Written task:
What do the lines from the one containing "What changed about the cyan hexagon (B)?" through the end of the entries say? Quote them exactly, and only them.

━━━━━━━━━━━━━━━━━━━━

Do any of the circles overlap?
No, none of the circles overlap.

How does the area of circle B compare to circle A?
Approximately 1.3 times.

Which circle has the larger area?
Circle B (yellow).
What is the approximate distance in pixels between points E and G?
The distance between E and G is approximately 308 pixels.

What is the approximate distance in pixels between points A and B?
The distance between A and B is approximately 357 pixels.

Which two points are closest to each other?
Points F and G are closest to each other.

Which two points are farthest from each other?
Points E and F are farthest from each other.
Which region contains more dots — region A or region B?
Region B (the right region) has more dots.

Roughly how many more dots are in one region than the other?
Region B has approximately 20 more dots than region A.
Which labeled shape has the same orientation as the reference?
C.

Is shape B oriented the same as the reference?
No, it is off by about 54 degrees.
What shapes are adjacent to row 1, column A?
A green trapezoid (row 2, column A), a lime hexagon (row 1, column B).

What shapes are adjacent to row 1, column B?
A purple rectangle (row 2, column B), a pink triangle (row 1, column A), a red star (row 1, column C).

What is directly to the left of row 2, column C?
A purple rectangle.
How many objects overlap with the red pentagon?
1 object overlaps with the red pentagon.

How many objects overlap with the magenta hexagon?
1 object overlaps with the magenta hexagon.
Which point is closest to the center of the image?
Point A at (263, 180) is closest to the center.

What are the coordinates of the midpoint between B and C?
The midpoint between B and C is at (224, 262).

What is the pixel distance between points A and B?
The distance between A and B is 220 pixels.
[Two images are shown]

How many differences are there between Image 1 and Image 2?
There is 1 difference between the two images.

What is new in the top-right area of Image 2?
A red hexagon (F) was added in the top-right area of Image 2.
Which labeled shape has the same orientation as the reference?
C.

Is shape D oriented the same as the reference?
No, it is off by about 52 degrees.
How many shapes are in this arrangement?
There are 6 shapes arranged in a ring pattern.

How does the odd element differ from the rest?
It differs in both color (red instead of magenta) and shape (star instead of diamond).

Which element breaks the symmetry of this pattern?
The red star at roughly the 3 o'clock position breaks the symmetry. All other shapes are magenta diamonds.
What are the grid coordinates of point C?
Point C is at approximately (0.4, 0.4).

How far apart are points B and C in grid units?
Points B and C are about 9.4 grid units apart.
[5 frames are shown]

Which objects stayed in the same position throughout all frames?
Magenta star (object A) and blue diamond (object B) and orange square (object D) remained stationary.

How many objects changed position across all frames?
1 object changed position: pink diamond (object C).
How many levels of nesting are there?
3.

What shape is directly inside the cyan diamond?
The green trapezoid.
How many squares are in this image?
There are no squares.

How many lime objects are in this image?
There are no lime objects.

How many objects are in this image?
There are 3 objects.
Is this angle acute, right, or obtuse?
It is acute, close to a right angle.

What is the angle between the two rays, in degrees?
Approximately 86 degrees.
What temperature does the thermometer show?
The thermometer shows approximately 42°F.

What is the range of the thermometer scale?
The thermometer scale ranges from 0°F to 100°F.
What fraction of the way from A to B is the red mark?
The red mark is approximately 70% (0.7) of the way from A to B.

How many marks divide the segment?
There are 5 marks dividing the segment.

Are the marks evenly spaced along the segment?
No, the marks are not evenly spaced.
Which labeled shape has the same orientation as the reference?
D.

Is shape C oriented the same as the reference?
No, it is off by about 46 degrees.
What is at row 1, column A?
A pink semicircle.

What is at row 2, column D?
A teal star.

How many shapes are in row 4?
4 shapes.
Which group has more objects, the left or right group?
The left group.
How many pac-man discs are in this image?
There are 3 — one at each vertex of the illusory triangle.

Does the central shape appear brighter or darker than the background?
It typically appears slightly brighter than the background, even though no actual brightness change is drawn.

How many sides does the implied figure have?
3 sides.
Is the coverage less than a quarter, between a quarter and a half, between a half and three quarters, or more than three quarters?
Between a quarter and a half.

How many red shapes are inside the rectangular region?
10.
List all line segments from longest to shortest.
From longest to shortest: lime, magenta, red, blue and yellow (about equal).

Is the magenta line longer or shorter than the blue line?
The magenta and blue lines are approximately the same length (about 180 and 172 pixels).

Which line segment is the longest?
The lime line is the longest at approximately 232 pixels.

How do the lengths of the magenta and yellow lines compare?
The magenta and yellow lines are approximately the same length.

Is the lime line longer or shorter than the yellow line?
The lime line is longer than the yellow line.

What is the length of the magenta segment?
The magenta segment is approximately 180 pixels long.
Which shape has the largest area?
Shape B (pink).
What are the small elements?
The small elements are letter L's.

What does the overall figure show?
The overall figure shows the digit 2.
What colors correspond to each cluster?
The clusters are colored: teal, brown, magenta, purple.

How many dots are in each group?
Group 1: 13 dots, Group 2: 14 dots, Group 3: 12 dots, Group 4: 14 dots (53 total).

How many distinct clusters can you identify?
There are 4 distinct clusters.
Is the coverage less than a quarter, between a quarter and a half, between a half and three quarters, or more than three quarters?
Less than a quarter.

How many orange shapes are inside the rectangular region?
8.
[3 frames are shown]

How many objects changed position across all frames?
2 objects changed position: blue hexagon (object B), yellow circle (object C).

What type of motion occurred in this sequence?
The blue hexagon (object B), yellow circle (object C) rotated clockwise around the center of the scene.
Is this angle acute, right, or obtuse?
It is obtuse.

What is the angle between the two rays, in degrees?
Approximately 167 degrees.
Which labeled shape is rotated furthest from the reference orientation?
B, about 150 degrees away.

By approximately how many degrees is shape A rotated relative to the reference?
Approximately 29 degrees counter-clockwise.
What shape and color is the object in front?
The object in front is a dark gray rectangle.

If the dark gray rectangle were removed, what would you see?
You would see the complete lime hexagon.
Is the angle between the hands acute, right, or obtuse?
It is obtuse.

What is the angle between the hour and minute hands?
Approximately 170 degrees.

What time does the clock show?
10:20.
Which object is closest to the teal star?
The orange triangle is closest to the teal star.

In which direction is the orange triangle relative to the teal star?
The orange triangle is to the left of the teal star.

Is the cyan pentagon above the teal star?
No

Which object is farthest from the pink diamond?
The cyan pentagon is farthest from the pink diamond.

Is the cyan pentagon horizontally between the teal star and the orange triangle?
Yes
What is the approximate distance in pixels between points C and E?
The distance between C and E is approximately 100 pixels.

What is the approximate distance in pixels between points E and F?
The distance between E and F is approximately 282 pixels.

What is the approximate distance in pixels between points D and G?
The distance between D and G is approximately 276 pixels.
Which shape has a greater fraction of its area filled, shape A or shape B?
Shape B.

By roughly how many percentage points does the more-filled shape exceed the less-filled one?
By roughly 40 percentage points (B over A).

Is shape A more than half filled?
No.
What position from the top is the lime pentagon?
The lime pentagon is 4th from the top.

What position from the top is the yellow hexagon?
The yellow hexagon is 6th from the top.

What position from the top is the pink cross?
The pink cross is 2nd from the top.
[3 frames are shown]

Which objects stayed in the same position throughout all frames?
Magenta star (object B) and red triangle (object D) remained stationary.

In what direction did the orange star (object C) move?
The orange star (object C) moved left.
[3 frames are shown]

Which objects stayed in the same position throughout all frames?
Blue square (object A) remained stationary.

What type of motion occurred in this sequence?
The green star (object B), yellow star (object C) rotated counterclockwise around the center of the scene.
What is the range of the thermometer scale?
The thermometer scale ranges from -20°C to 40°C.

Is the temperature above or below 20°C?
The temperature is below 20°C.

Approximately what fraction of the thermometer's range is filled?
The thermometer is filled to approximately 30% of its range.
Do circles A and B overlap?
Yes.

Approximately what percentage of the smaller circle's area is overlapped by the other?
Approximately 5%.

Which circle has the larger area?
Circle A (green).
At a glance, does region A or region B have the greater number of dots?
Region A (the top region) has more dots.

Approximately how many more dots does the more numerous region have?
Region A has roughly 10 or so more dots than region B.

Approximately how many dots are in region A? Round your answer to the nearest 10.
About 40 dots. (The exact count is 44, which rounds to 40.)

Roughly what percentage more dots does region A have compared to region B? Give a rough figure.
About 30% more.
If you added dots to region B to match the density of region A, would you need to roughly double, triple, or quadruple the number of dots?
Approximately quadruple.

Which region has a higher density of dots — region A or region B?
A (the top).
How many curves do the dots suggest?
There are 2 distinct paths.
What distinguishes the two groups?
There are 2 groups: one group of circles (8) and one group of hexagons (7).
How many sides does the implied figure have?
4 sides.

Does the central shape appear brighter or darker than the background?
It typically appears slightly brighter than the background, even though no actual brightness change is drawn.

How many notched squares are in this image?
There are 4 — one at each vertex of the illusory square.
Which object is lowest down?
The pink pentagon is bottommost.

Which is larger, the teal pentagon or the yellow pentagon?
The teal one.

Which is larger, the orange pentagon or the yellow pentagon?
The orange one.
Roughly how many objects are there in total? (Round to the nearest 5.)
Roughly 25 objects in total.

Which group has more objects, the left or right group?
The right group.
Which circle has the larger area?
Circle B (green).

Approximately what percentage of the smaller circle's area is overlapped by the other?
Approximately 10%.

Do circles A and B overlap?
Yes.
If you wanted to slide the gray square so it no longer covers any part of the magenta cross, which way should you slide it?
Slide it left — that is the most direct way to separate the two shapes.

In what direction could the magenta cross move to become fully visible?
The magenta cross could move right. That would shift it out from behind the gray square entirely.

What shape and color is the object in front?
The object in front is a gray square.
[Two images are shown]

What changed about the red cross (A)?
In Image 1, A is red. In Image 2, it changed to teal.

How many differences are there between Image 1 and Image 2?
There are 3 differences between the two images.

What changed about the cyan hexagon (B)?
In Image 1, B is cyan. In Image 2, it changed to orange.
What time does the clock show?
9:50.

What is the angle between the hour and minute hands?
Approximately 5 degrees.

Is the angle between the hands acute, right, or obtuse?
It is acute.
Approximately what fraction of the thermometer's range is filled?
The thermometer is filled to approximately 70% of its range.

━━━━━━━━━━━━━━━━━━━━

Problem solution:
What changed about the cyan hexagon (B)?
In Image 1, B is cyan. In Image 2, it changed to orange.
What time does the clock show?
9:50.

What is the angle between the hour and minute hands?
Approximately 5 degrees.

Is the angle between the hands acute, right, or obtuse?
It is acute.
Approximately what fraction of the thermometer's range is filled?
The thermometer is filled to approximately 70% of its range.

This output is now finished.